■ Requirement ■
Your task is to extract every entry that follows word for word while excluding the pictures.

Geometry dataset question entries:
○ ○ ○ ○ ○ ○ ○
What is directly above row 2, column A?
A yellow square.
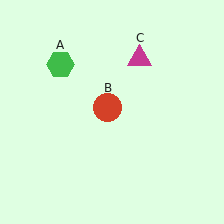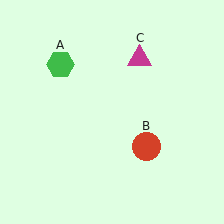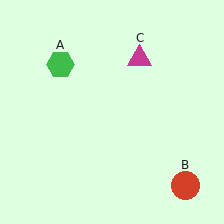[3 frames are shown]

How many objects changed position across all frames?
1 object changed position: red circle (object B).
○ ○ ○ ○ ○ ○ ○
■ Full output ■
What is directly above row 2, column A?
A yellow square.
[3 frames are shown]

How many objects changed position across all frames?
1 object changed position: red circle (object B).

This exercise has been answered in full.